__Supplied data__
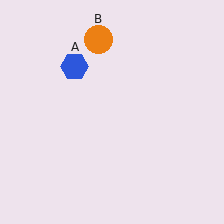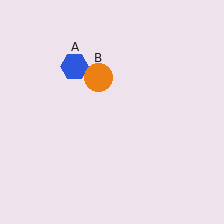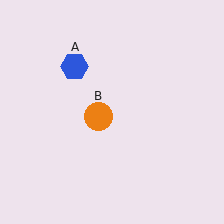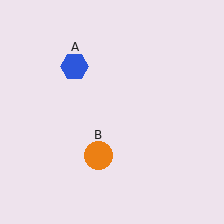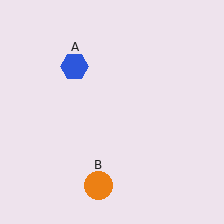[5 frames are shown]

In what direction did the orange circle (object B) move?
The orange circle (object B) moved down.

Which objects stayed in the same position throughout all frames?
Blue hexagon (object A) remained stationary.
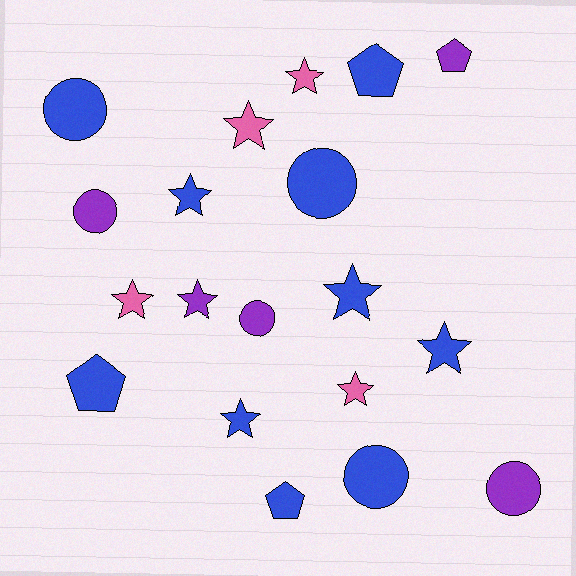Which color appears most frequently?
Blue, with 10 objects.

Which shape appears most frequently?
Star, with 9 objects.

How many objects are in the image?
There are 19 objects.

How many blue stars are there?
There are 4 blue stars.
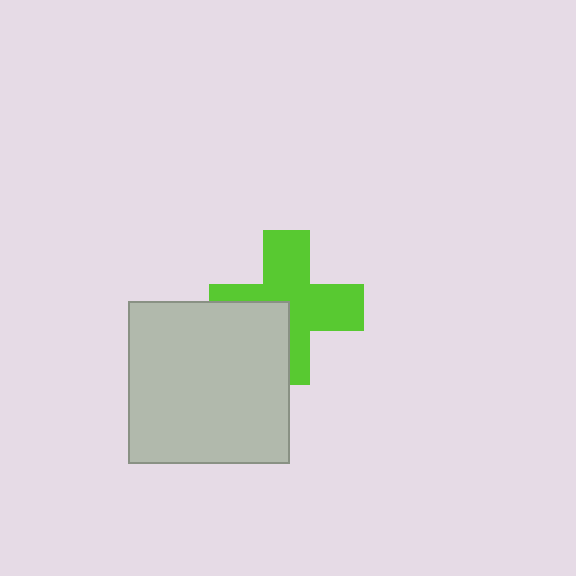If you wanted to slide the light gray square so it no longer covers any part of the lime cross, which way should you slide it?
Slide it toward the lower-left — that is the most direct way to separate the two shapes.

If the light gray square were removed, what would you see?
You would see the complete lime cross.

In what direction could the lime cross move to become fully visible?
The lime cross could move toward the upper-right. That would shift it out from behind the light gray square entirely.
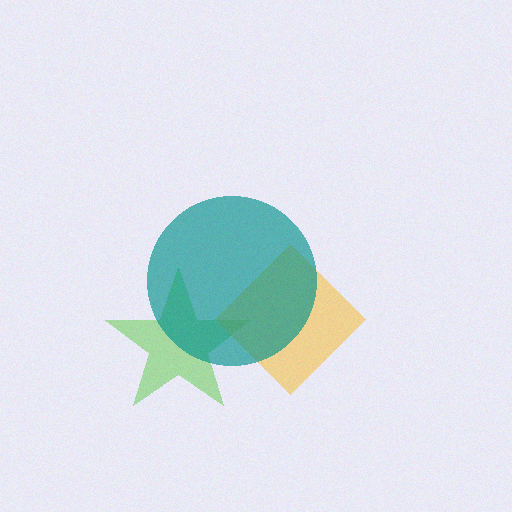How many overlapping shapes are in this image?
There are 3 overlapping shapes in the image.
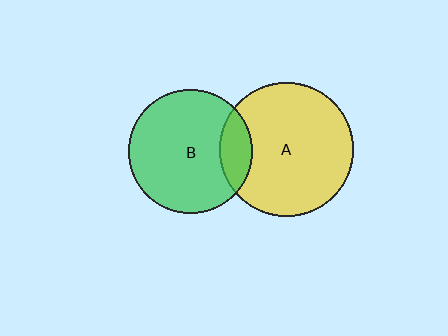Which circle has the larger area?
Circle A (yellow).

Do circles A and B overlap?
Yes.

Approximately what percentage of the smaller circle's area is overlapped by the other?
Approximately 15%.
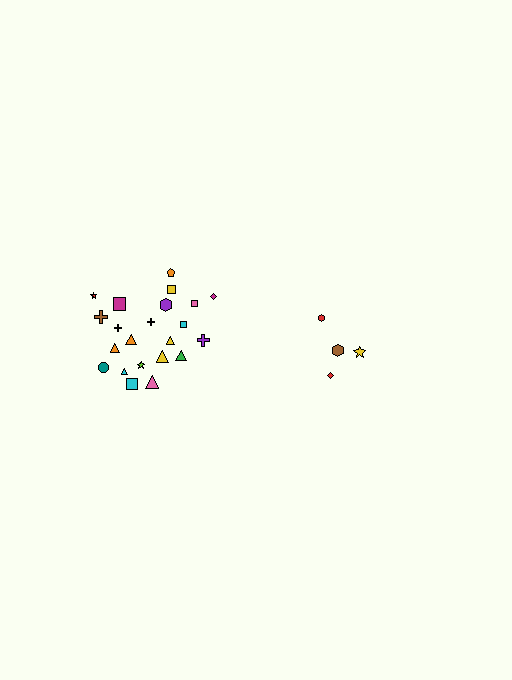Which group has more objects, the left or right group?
The left group.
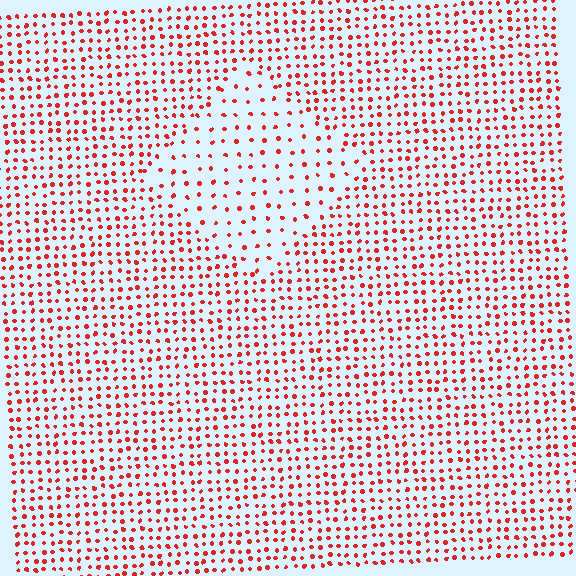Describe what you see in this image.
The image contains small red elements arranged at two different densities. A diamond-shaped region is visible where the elements are less densely packed than the surrounding area.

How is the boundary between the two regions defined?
The boundary is defined by a change in element density (approximately 2.2x ratio). All elements are the same color, size, and shape.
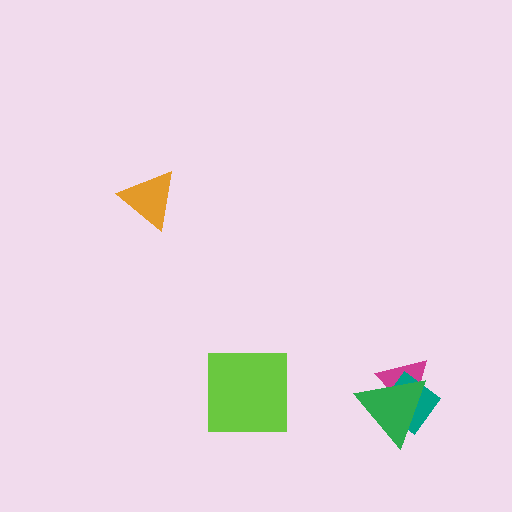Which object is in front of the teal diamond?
The green triangle is in front of the teal diamond.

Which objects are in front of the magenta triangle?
2 objects cover part of the magenta triangle: the teal diamond and the green triangle.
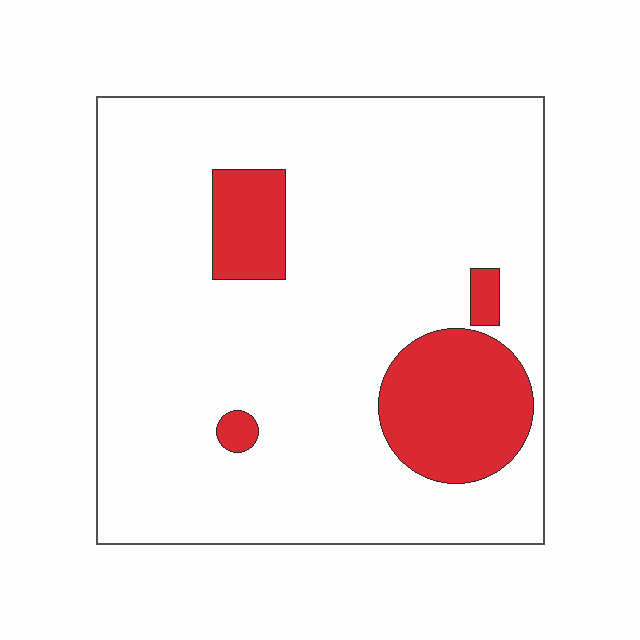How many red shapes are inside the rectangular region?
4.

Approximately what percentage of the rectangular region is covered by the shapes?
Approximately 15%.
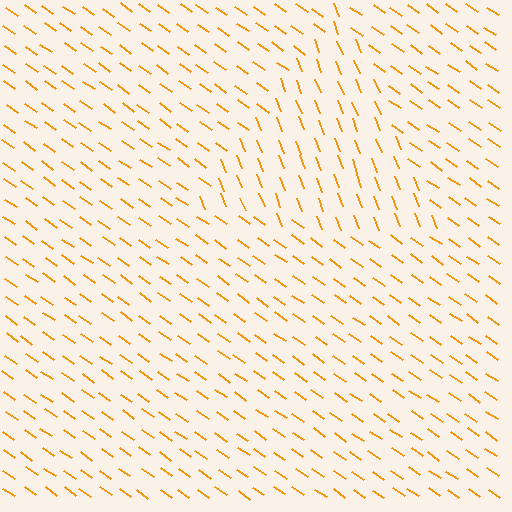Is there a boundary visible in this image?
Yes, there is a texture boundary formed by a change in line orientation.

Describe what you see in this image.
The image is filled with small orange line segments. A triangle region in the image has lines oriented differently from the surrounding lines, creating a visible texture boundary.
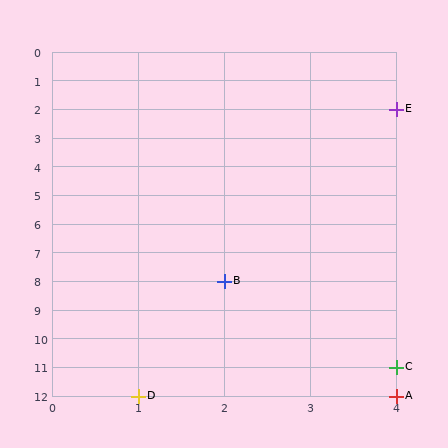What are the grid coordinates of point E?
Point E is at grid coordinates (4, 2).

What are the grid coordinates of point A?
Point A is at grid coordinates (4, 12).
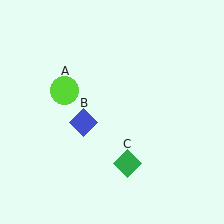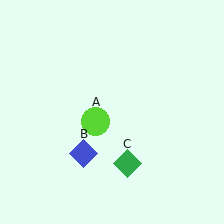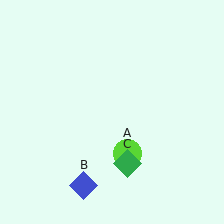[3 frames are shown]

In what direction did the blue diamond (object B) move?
The blue diamond (object B) moved down.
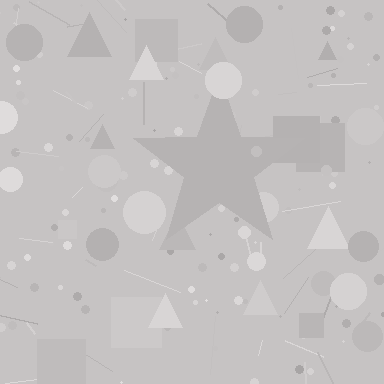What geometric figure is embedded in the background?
A star is embedded in the background.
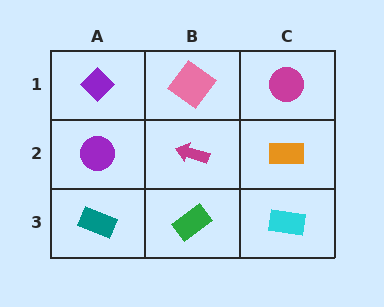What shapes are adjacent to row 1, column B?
A magenta arrow (row 2, column B), a purple diamond (row 1, column A), a magenta circle (row 1, column C).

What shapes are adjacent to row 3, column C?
An orange rectangle (row 2, column C), a green rectangle (row 3, column B).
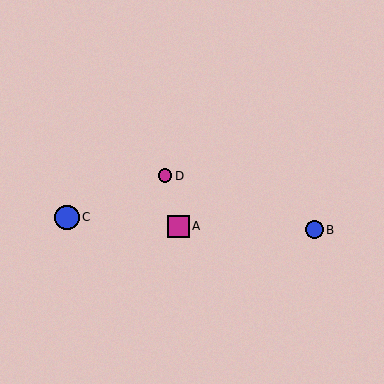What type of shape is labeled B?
Shape B is a blue circle.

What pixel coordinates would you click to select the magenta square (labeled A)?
Click at (178, 226) to select the magenta square A.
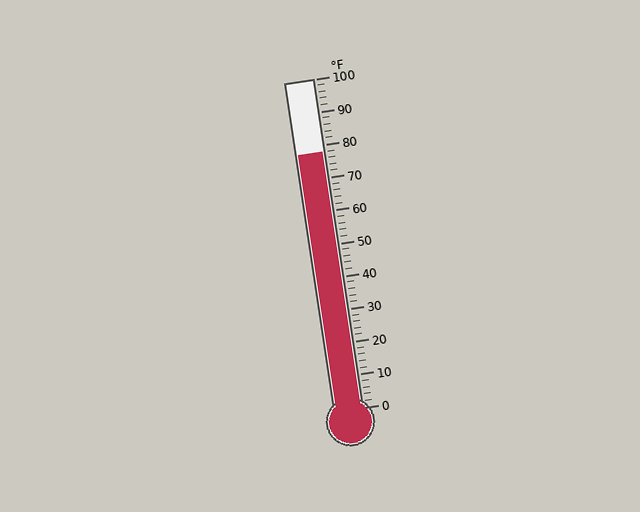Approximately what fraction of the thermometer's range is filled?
The thermometer is filled to approximately 80% of its range.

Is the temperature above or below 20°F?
The temperature is above 20°F.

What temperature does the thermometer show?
The thermometer shows approximately 78°F.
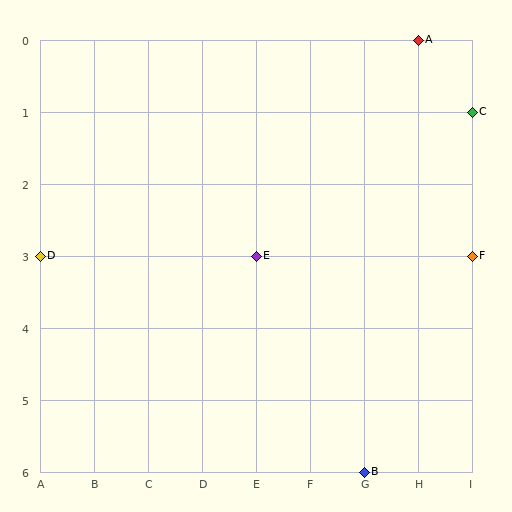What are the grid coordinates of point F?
Point F is at grid coordinates (I, 3).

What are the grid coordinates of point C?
Point C is at grid coordinates (I, 1).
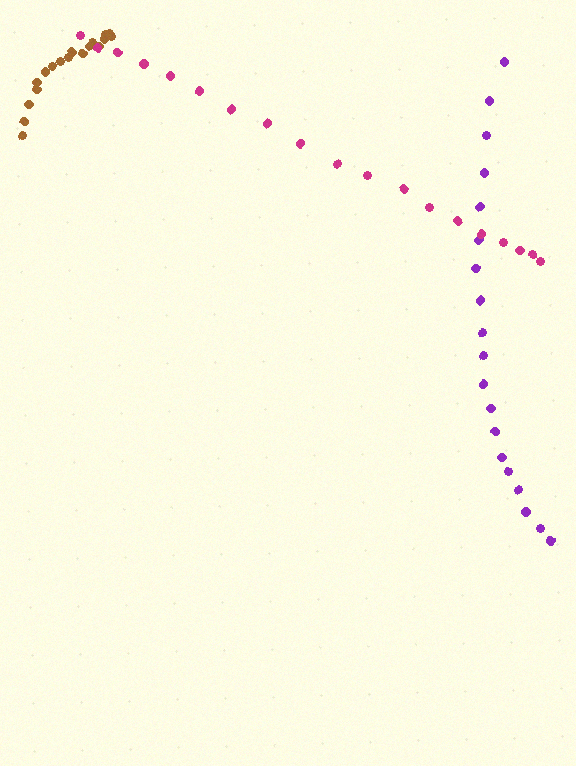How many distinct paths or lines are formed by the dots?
There are 3 distinct paths.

__Problem__
Leave the pictures out and print the records above exactly as they stand.

__Output below__
[5 frames are shown]

In what direction did the orange circle (object B) move?
The orange circle (object B) moved down.

Which objects stayed in the same position throughout all frames?
Blue hexagon (object A) remained stationary.
Which color appears most frequently?
Blue, with 10 objects.

Which shape appears most frequently?
Star, with 9 objects.

How many objects are in the image?
There are 19 objects.

How many blue stars are there?
There are 4 blue stars.
If you wanted to slide the light gray square so it no longer covers any part of the lime cross, which way should you slide it?
Slide it toward the lower-left — that is the most direct way to separate the two shapes.

If the light gray square were removed, what would you see?
You would see the complete lime cross.

In what direction could the lime cross move to become fully visible?
The lime cross could move toward the upper-right. That would shift it out from behind the light gray square entirely.
How many overlapping shapes are in this image?
There are 3 overlapping shapes in the image.
Which circle has the larger area?
Circle A (yellow).

Do circles A and B overlap?
Yes.

Approximately what percentage of the smaller circle's area is overlapped by the other?
Approximately 15%.
Which group has more objects, the left or right group?
The left group.
Describe what you see in this image.
The image contains small red elements arranged at two different densities. A diamond-shaped region is visible where the elements are less densely packed than the surrounding area.

How is the boundary between the two regions defined?
The boundary is defined by a change in element density (approximately 2.2x ratio). All elements are the same color, size, and shape.
Which object is in front of the teal diamond?
The green triangle is in front of the teal diamond.

Which objects are in front of the magenta triangle?
2 objects cover part of the magenta triangle: the teal diamond and the green triangle.
How many red shapes are inside the rectangular region?
4.

Approximately what percentage of the rectangular region is covered by the shapes?
Approximately 15%.
Is there a boundary visible in this image?
Yes, there is a texture boundary formed by a change in line orientation.

Describe what you see in this image.
The image is filled with small orange line segments. A triangle region in the image has lines oriented differently from the surrounding lines, creating a visible texture boundary.
What are the grid coordinates of point E?
Point E is at grid coordinates (4, 2).

What are the grid coordinates of point A?
Point A is at grid coordinates (4, 12).
[3 frames are shown]

In what direction did the blue diamond (object B) move?
The blue diamond (object B) moved down.
What geometric figure is embedded in the background?
A star is embedded in the background.
What shapes are adjacent to row 1, column B?
A magenta arrow (row 2, column B), a purple diamond (row 1, column A), a magenta circle (row 1, column C).

What shapes are adjacent to row 3, column C?
An orange rectangle (row 2, column C), a green rectangle (row 3, column B).
What type of shape is labeled B?
Shape B is a blue circle.

What pixel coordinates would you click to select the magenta square (labeled A)?
Click at (178, 226) to select the magenta square A.
Approximately what fraction of the thermometer's range is filled?
The thermometer is filled to approximately 80% of its range.

Is the temperature above or below 20°F?
The temperature is above 20°F.

What temperature does the thermometer show?
The thermometer shows approximately 78°F.
What are the grid coordinates of point F?
Point F is at grid coordinates (I, 3).

What are the grid coordinates of point C?
Point C is at grid coordinates (I, 1).
How many distinct paths or lines are formed by the dots?
There are 3 distinct paths.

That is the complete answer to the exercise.